— Start —

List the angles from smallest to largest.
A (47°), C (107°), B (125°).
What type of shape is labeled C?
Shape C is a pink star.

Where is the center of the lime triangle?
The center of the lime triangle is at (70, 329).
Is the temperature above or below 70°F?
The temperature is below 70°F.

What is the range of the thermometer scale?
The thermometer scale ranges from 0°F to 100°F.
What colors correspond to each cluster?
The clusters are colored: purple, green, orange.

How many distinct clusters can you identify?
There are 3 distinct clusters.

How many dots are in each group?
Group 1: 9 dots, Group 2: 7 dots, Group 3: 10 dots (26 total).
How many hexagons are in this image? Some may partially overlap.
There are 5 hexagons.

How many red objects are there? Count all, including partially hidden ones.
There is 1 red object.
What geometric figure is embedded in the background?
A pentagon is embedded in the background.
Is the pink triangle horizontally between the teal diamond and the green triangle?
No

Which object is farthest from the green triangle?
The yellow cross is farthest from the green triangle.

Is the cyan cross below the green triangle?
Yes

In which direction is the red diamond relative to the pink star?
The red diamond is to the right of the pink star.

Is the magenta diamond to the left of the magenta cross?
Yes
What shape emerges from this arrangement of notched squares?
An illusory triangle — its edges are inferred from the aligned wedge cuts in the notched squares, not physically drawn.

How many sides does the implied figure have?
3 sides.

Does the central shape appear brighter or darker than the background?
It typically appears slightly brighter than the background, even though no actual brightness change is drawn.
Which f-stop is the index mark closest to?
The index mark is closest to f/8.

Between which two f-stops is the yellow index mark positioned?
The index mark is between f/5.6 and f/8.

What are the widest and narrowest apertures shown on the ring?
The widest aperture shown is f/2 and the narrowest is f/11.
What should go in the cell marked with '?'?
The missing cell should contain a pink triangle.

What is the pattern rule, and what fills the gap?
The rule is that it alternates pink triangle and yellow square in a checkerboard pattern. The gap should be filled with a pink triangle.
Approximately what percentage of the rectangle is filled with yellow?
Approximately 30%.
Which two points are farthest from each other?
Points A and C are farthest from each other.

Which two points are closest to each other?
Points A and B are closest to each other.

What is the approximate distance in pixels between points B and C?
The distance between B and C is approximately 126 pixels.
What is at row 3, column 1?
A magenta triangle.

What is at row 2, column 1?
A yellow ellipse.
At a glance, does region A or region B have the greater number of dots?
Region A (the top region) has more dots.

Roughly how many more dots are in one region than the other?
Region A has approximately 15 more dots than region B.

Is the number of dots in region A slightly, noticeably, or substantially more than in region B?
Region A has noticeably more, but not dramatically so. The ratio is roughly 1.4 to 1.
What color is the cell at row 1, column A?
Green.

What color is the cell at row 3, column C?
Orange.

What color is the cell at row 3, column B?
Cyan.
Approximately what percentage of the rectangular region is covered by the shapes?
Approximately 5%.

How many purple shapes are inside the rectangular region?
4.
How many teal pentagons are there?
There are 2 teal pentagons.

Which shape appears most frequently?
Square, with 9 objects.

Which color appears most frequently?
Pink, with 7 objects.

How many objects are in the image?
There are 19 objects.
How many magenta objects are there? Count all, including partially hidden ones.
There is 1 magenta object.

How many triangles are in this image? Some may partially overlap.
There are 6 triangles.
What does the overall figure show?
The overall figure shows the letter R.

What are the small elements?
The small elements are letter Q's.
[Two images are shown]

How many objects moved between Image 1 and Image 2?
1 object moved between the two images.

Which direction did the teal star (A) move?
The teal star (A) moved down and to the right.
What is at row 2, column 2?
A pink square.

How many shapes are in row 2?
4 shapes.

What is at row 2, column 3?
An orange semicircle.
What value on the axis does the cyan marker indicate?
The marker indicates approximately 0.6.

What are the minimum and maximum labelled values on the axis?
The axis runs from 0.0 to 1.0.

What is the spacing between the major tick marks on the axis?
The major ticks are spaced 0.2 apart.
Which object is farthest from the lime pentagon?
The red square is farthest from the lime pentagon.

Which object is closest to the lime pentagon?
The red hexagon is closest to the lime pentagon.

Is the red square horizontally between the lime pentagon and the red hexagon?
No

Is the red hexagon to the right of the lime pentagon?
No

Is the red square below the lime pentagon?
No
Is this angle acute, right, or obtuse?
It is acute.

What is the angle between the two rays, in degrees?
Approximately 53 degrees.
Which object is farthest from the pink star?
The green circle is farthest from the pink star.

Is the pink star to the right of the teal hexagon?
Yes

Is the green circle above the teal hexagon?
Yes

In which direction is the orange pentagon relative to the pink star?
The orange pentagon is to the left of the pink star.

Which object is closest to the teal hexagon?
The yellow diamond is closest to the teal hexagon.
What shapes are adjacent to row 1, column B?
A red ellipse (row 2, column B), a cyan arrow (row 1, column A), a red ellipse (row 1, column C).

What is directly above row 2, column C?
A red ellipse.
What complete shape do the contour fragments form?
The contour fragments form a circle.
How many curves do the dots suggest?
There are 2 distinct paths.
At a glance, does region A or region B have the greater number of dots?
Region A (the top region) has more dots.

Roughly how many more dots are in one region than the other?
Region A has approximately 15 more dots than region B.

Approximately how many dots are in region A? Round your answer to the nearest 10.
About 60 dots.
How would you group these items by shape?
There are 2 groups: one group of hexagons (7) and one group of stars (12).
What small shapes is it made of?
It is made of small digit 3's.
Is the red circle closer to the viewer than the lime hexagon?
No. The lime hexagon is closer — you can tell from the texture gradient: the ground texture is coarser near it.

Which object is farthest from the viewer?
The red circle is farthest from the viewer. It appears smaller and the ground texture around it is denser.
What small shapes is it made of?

— End —

• [Problem to work on]: Output each entry precisely as given.

• [Answer to this task]:
List the angles from smallest to largest.
A (47°), C (107°), B (125°).
What type of shape is labeled C?
Shape C is a pink star.

Where is the center of the lime triangle?
The center of the lime triangle is at (70, 329).
Is the temperature above or below 70°F?
The temperature is below 70°F.

What is the range of the thermometer scale?
The thermometer scale ranges from 0°F to 100°F.
What colors correspond to each cluster?
The clusters are colored: purple, green, orange.

How many distinct clusters can you identify?
There are 3 distinct clusters.

How many dots are in each group?
Group 1: 9 dots, Group 2: 7 dots, Group 3: 10 dots (26 total).
How many hexagons are in this image? Some may partially overlap.
There are 5 hexagons.

How many red objects are there? Count all, including partially hidden ones.
There is 1 red object.
What geometric figure is embedded in the background?
A pentagon is embedded in the background.
Is the pink triangle horizontally between the teal diamond and the green triangle?
No

Which object is farthest from the green triangle?
The yellow cross is farthest from the green triangle.

Is the cyan cross below the green triangle?
Yes

In which direction is the red diamond relative to the pink star?
The red diamond is to the right of the pink star.

Is the magenta diamond to the left of the magenta cross?
Yes
What shape emerges from this arrangement of notched squares?
An illusory triangle — its edges are inferred from the aligned wedge cuts in the notched squares, not physically drawn.

How many sides does the implied figure have?
3 sides.

Does the central shape appear brighter or darker than the background?
It typically appears slightly brighter than the background, even though no actual brightness change is drawn.
Which f-stop is the index mark closest to?
The index mark is closest to f/8.

Between which two f-stops is the yellow index mark positioned?
The index mark is between f/5.6 and f/8.

What are the widest and narrowest apertures shown on the ring?
The widest aperture shown is f/2 and the narrowest is f/11.
What should go in the cell marked with '?'?
The missing cell should contain a pink triangle.

What is the pattern rule, and what fills the gap?
The rule is that it alternates pink triangle and yellow square in a checkerboard pattern. The gap should be filled with a pink triangle.
Approximately what percentage of the rectangle is filled with yellow?
Approximately 30%.
Which two points are farthest from each other?
Points A and C are farthest from each other.

Which two points are closest to each other?
Points A and B are closest to each other.

What is the approximate distance in pixels between points B and C?
The distance between B and C is approximately 126 pixels.
What is at row 3, column 1?
A magenta triangle.

What is at row 2, column 1?
A yellow ellipse.
At a glance, does region A or region B have the greater number of dots?
Region A (the top region) has more dots.

Roughly how many more dots are in one region than the other?
Region A has approximately 15 more dots than region B.

Is the number of dots in region A slightly, noticeably, or substantially more than in region B?
Region A has noticeably more, but not dramatically so. The ratio is roughly 1.4 to 1.
What color is the cell at row 1, column A?
Green.

What color is the cell at row 3, column C?
Orange.

What color is the cell at row 3, column B?
Cyan.
Approximately what percentage of the rectangular region is covered by the shapes?
Approximately 5%.

How many purple shapes are inside the rectangular region?
4.
How many teal pentagons are there?
There are 2 teal pentagons.

Which shape appears most frequently?
Square, with 9 objects.

Which color appears most frequently?
Pink, with 7 objects.

How many objects are in the image?
There are 19 objects.
How many magenta objects are there? Count all, including partially hidden ones.
There is 1 magenta object.

How many triangles are in this image? Some may partially overlap.
There are 6 triangles.
What does the overall figure show?
The overall figure shows the letter R.

What are the small elements?
The small elements are letter Q's.
[Two images are shown]

How many objects moved between Image 1 and Image 2?
1 object moved between the two images.

Which direction did the teal star (A) move?
The teal star (A) moved down and to the right.
What is at row 2, column 2?
A pink square.

How many shapes are in row 2?
4 shapes.

What is at row 2, column 3?
An orange semicircle.
What value on the axis does the cyan marker indicate?
The marker indicates approximately 0.6.

What are the minimum and maximum labelled values on the axis?
The axis runs from 0.0 to 1.0.

What is the spacing between the major tick marks on the axis?
The major ticks are spaced 0.2 apart.
Which object is farthest from the lime pentagon?
The red square is farthest from the lime pentagon.

Which object is closest to the lime pentagon?
The red hexagon is closest to the lime pentagon.

Is the red square horizontally between the lime pentagon and the red hexagon?
No

Is the red hexagon to the right of the lime pentagon?
No

Is the red square below the lime pentagon?
No
Is this angle acute, right, or obtuse?
It is acute.

What is the angle between the two rays, in degrees?
Approximately 53 degrees.
Which object is farthest from the pink star?
The green circle is farthest from the pink star.

Is the pink star to the right of the teal hexagon?
Yes

Is the green circle above the teal hexagon?
Yes

In which direction is the orange pentagon relative to the pink star?
The orange pentagon is to the left of the pink star.

Which object is closest to the teal hexagon?
The yellow diamond is closest to the teal hexagon.
What shapes are adjacent to row 1, column B?
A red ellipse (row 2, column B), a cyan arrow (row 1, column A), a red ellipse (row 1, column C).

What is directly above row 2, column C?
A red ellipse.
What complete shape do the contour fragments form?
The contour fragments form a circle.
How many curves do the dots suggest?
There are 2 distinct paths.
At a glance, does region A or region B have the greater number of dots?
Region A (the top region) has more dots.

Roughly how many more dots are in one region than the other?
Region A has approximately 15 more dots than region B.

Approximately how many dots are in region A? Round your answer to the nearest 10.
About 60 dots.
How would you group these items by shape?
There are 2 groups: one group of hexagons (7) and one group of stars (12).
What small shapes is it made of?
It is made of small digit 3's.
Is the red circle closer to the viewer than the lime hexagon?
No. The lime hexagon is closer — you can tell from the texture gradient: the ground texture is coarser near it.

Which object is farthest from the viewer?
The red circle is farthest from the viewer. It appears smaller and the ground texture around it is denser.
What small shapes is it made of?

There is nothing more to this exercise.